::: Data entries

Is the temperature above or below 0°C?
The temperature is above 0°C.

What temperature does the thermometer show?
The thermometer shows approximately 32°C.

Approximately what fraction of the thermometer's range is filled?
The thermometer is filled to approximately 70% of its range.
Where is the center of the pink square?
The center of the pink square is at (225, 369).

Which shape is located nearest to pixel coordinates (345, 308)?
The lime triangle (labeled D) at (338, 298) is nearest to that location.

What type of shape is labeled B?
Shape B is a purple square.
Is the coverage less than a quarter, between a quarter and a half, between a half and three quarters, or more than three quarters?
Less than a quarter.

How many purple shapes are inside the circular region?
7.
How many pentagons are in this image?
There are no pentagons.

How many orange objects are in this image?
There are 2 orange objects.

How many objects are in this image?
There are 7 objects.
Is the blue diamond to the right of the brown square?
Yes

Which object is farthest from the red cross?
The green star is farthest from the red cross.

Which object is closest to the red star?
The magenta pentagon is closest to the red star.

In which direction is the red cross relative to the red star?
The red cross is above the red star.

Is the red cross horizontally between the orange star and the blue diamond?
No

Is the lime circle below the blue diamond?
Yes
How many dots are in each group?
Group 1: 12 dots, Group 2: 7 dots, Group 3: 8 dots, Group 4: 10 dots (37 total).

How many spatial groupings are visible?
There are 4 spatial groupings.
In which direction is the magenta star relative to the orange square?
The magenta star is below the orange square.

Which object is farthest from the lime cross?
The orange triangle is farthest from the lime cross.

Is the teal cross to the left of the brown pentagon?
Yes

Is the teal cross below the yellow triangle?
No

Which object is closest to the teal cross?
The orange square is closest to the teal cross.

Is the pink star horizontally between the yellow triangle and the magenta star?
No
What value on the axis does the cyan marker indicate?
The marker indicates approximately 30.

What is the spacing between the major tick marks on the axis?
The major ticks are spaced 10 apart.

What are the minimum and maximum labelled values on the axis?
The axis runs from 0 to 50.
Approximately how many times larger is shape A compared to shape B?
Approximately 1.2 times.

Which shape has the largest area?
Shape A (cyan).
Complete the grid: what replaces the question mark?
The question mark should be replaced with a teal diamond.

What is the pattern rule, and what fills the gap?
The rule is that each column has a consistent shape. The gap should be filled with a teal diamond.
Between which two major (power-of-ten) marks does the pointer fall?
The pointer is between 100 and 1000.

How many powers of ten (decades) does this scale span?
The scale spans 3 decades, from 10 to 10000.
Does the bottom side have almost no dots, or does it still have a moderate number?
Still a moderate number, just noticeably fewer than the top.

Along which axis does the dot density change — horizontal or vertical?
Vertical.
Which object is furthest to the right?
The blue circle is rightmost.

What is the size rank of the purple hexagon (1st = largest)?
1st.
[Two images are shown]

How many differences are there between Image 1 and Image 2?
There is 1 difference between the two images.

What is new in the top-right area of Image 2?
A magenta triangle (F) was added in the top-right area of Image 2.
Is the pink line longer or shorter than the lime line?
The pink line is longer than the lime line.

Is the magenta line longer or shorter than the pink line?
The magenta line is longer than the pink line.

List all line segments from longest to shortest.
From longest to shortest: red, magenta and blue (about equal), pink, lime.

::::::

=== What you have to do ===
Copy the data above in full, character for character.

=== In response ===
Is the temperature above or below 0°C?
The temperature is above 0°C.

What temperature does the thermometer show?
The thermometer shows approximately 32°C.

Approximately what fraction of the thermometer's range is filled?
The thermometer is filled to approximately 70% of its range.
Where is the center of the pink square?
The center of the pink square is at (225, 369).

Which shape is located nearest to pixel coordinates (345, 308)?
The lime triangle (labeled D) at (338, 298) is nearest to that location.

What type of shape is labeled B?
Shape B is a purple square.
Is the coverage less than a quarter, between a quarter and a half, between a half and three quarters, or more than three quarters?
Less than a quarter.

How many purple shapes are inside the circular region?
7.
How many pentagons are in this image?
There are no pentagons.

How many orange objects are in this image?
There are 2 orange objects.

How many objects are in this image?
There are 7 objects.
Is the blue diamond to the right of the brown square?
Yes

Which object is farthest from the red cross?
The green star is farthest from the red cross.

Which object is closest to the red star?
The magenta pentagon is closest to the red star.

In which direction is the red cross relative to the red star?
The red cross is above the red star.

Is the red cross horizontally between the orange star and the blue diamond?
No

Is the lime circle below the blue diamond?
Yes
How many dots are in each group?
Group 1: 12 dots, Group 2: 7 dots, Group 3: 8 dots, Group 4: 10 dots (37 total).

How many spatial groupings are visible?
There are 4 spatial groupings.
In which direction is the magenta star relative to the orange square?
The magenta star is below the orange square.

Which object is farthest from the lime cross?
The orange triangle is farthest from the lime cross.

Is the teal cross to the left of the brown pentagon?
Yes

Is the teal cross below the yellow triangle?
No

Which object is closest to the teal cross?
The orange square is closest to the teal cross.

Is the pink star horizontally between the yellow triangle and the magenta star?
No
What value on the axis does the cyan marker indicate?
The marker indicates approximately 30.

What is the spacing between the major tick marks on the axis?
The major ticks are spaced 10 apart.

What are the minimum and maximum labelled values on the axis?
The axis runs from 0 to 50.
Approximately how many times larger is shape A compared to shape B?
Approximately 1.2 times.

Which shape has the largest area?
Shape A (cyan).
Complete the grid: what replaces the question mark?
The question mark should be replaced with a teal diamond.

What is the pattern rule, and what fills the gap?
The rule is that each column has a consistent shape. The gap should be filled with a teal diamond.
Between which two major (power-of-ten) marks does the pointer fall?
The pointer is between 100 and 1000.

How many powers of ten (decades) does this scale span?
The scale spans 3 decades, from 10 to 10000.
Does the bottom side have almost no dots, or does it still have a moderate number?
Still a moderate number, just noticeably fewer than the top.

Along which axis does the dot density change — horizontal or vertical?
Vertical.
Which object is furthest to the right?
The blue circle is rightmost.

What is the size rank of the purple hexagon (1st = largest)?
1st.
[Two images are shown]

How many differences are there between Image 1 and Image 2?
There is 1 difference between the two images.

What is new in the top-right area of Image 2?
A magenta triangle (F) was added in the top-right area of Image 2.
Is the pink line longer or shorter than the lime line?
The pink line is longer than the lime line.

Is the magenta line longer or shorter than the pink line?
The magenta line is longer than the pink line.

List all line segments from longest to shortest.
From longest to shortest: red, magenta and blue (about equal), pink, lime.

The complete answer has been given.